Given exercise – Print all of the lines exactly. Any picture among them stays out.

Input –

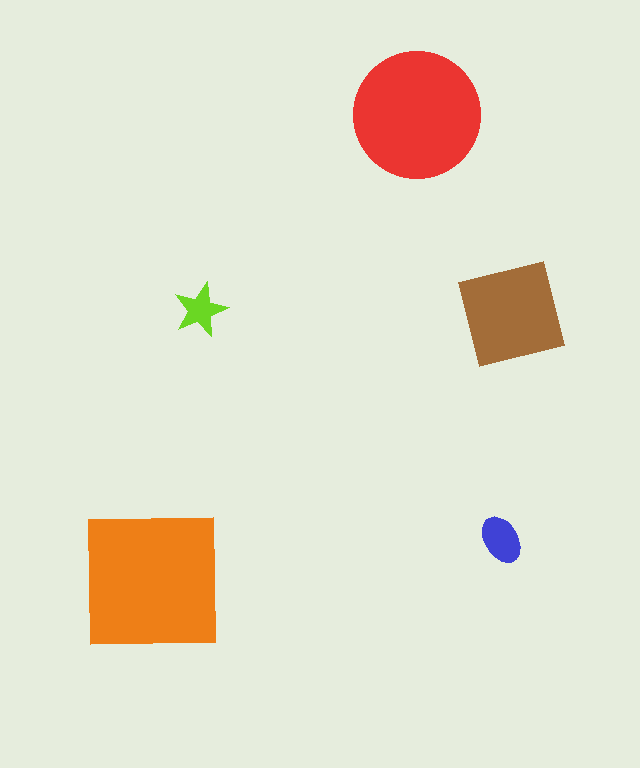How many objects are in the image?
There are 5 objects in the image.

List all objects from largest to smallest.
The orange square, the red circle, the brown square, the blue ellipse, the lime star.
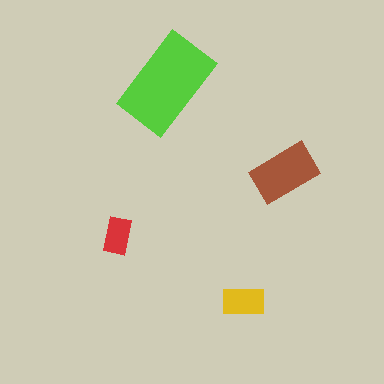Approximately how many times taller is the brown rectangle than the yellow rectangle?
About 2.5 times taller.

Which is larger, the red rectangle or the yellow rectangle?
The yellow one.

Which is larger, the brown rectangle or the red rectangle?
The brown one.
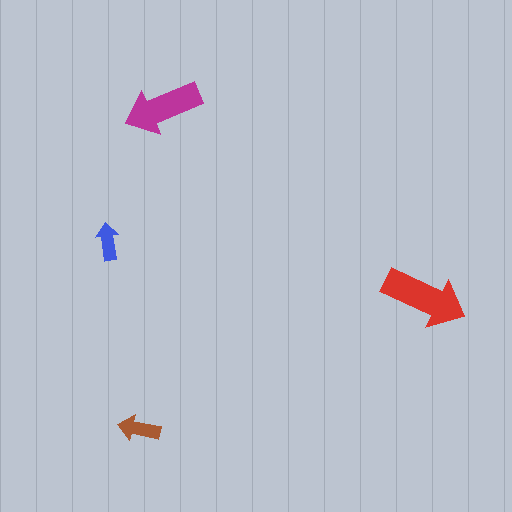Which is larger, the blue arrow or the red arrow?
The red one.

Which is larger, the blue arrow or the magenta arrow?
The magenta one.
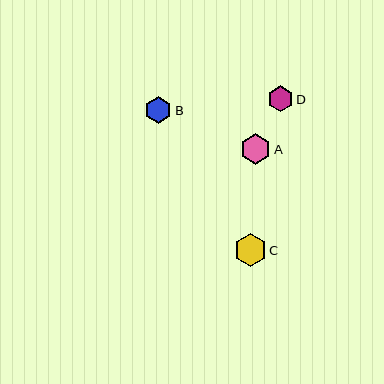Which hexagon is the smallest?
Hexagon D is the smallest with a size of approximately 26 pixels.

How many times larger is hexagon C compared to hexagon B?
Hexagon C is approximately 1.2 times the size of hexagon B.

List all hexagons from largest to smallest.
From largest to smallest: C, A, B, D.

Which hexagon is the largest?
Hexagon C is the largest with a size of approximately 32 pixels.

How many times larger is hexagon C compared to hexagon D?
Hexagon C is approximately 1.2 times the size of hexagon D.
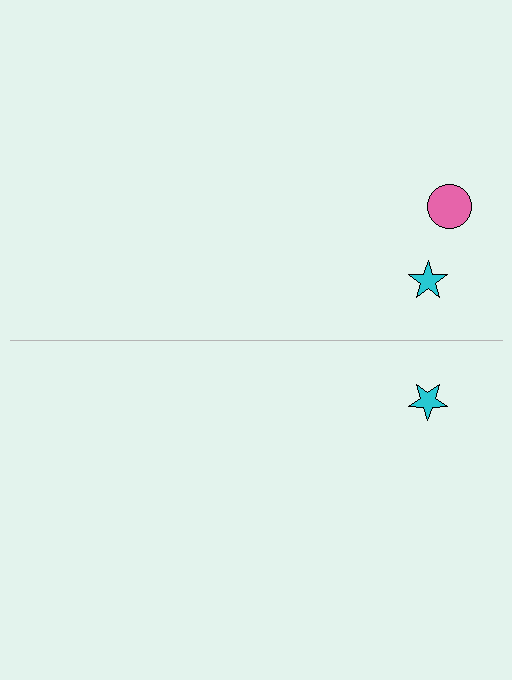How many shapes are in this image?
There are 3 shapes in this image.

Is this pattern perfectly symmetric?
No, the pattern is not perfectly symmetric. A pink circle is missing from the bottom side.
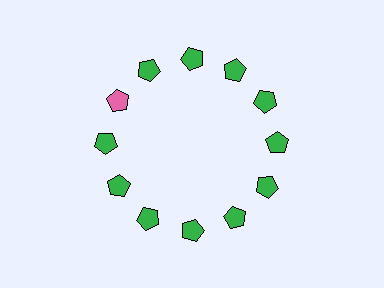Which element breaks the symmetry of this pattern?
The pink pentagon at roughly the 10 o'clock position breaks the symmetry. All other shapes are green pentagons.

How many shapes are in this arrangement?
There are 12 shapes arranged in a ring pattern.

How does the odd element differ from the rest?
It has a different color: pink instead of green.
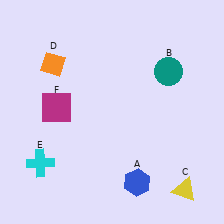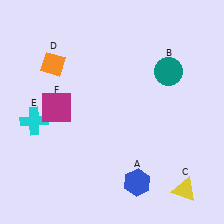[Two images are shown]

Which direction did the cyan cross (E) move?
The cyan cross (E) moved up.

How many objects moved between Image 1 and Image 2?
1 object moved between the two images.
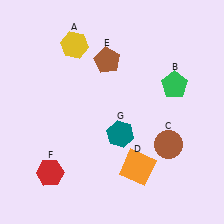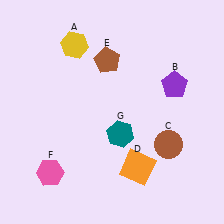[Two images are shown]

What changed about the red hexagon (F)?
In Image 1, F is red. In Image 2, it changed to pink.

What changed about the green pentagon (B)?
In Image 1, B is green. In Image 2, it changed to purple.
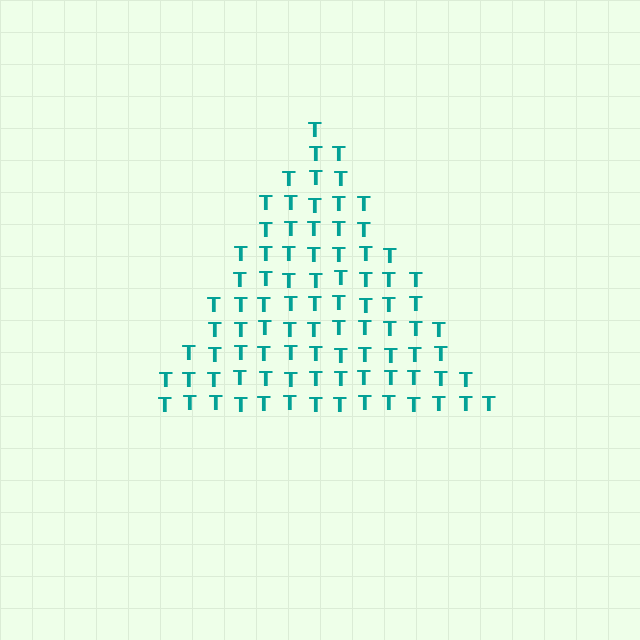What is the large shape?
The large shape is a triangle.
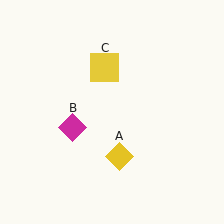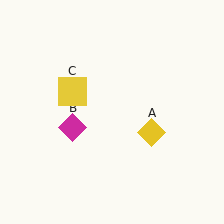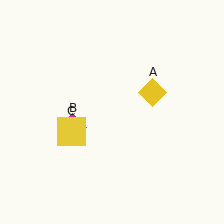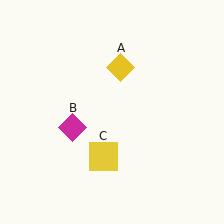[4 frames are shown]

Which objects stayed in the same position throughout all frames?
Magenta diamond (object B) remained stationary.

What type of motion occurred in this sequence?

Correct response –
How many objects are in the image?
There are 5 objects in the image.

List all objects from largest to smallest.
The orange square, the red circle, the brown square, the blue ellipse, the lime star.
Approximately how many times taller is the brown rectangle than the yellow rectangle?
About 2.5 times taller.

Which is larger, the red rectangle or the yellow rectangle?
The yellow one.

Which is larger, the brown rectangle or the red rectangle?
The brown one.
Which is larger, the blue arrow or the red arrow?
The red one.

Which is larger, the blue arrow or the magenta arrow?
The magenta one.
Which hexagon is the smallest?
Hexagon D is the smallest with a size of approximately 26 pixels.

How many times larger is hexagon C compared to hexagon B?
Hexagon C is approximately 1.2 times the size of hexagon B.

List all hexagons from largest to smallest.
From largest to smallest: C, A, B, D.

Which hexagon is the largest?
Hexagon C is the largest with a size of approximately 32 pixels.

How many times larger is hexagon C compared to hexagon D?
Hexagon C is approximately 1.2 times the size of hexagon D.
How many shapes are in this image?
There are 3 shapes in this image.

Is this pattern perfectly symmetric?
No, the pattern is not perfectly symmetric. A pink circle is missing from the bottom side.
Which element breaks the symmetry of this pattern?
The pink pentagon at roughly the 10 o'clock position breaks the symmetry. All other shapes are green pentagons.

How many shapes are in this arrangement?
There are 12 shapes arranged in a ring pattern.

How does the odd element differ from the rest?
It has a different color: pink instead of green.
[Two images are shown]

Which direction did the cyan cross (E) move?
The cyan cross (E) moved up.

How many objects moved between Image 1 and Image 2?
1 object moved between the two images.
[Two images are shown]

What changed about the red hexagon (F)?
In Image 1, F is red. In Image 2, it changed to pink.

What changed about the green pentagon (B)?
In Image 1, B is green. In Image 2, it changed to purple.
What is the large shape?
The large shape is a triangle.
[4 frames are shown]

Which objects stayed in the same position throughout all frames?
Magenta diamond (object B) remained stationary.

What type of motion occurred in this sequence?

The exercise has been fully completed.